> **Exercise task**: Everything from the line containing "List all line" through the line containing "What is the length of the magenta segment?" must be quoted exactly; everything else is left out.

** start Given data **

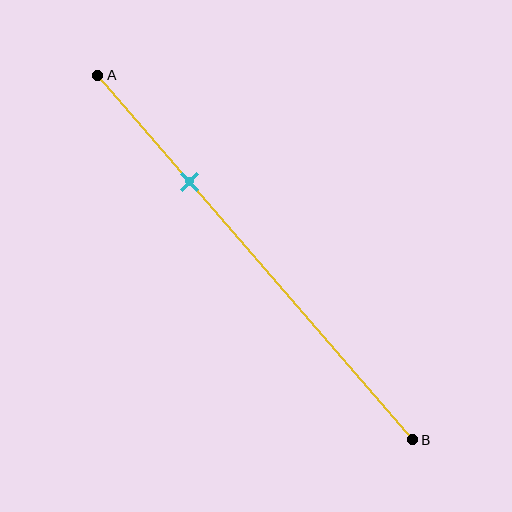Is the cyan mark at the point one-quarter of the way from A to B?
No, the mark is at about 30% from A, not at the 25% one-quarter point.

** end Given data **
** start Given data **

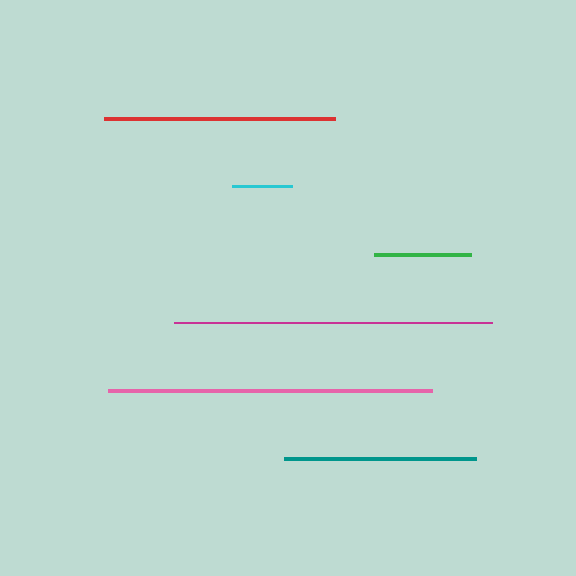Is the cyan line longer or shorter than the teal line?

** end Given data **
** start Given data **

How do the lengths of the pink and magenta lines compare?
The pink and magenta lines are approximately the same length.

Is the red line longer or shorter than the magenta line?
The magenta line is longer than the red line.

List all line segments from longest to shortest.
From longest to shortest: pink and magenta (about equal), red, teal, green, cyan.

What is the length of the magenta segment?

** end Given data **

> **Exercise response**:
List all line segments from longest to shortest.
From longest to shortest: pink and magenta (about equal), red, teal, green, cyan.

What is the length of the magenta segment?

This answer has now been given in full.